- Provided records -
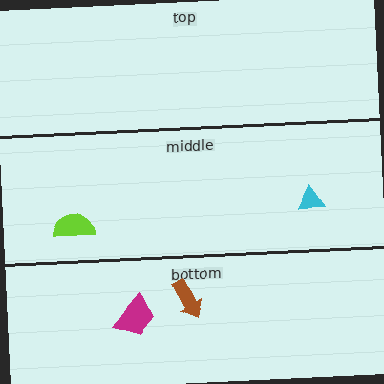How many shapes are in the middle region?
2.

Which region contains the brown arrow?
The bottom region.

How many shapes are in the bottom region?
2.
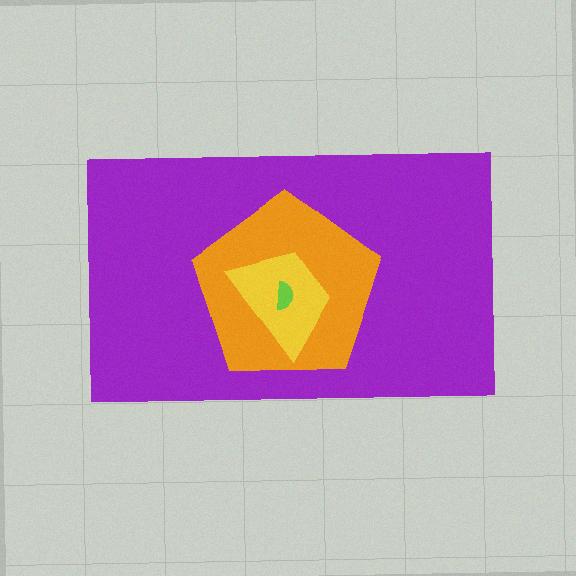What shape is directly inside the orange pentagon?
The yellow trapezoid.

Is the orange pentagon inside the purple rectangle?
Yes.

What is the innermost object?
The lime semicircle.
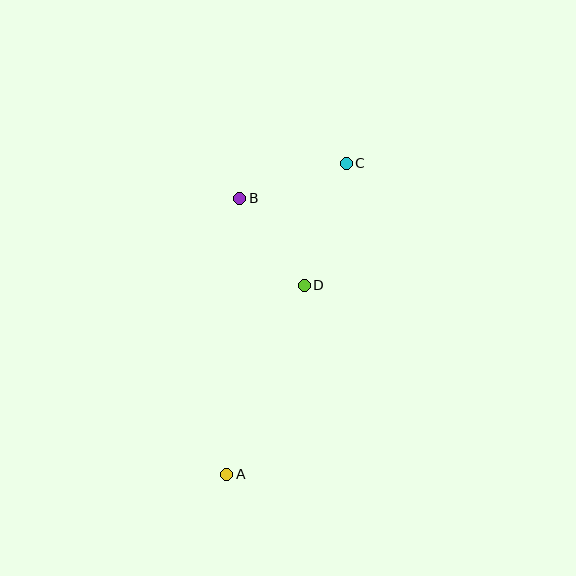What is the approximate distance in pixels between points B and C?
The distance between B and C is approximately 112 pixels.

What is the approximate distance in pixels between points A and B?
The distance between A and B is approximately 277 pixels.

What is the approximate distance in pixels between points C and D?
The distance between C and D is approximately 129 pixels.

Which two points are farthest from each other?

- Exercise prompt -
Transcribe the full listing character for character. Pictures are excluded.

- Reply to the exercise -
How many shapes are in the middle region?
2.

Which region contains the brown arrow?
The bottom region.

How many shapes are in the bottom region?
2.
What shape is directly inside the orange pentagon?
The yellow trapezoid.

Is the orange pentagon inside the purple rectangle?
Yes.

What is the innermost object?
The lime semicircle.
What is the approximate distance in pixels between points B and C?
The distance between B and C is approximately 112 pixels.

What is the approximate distance in pixels between points A and B?
The distance between A and B is approximately 277 pixels.

What is the approximate distance in pixels between points C and D?
The distance between C and D is approximately 129 pixels.

Which two points are farthest from each other?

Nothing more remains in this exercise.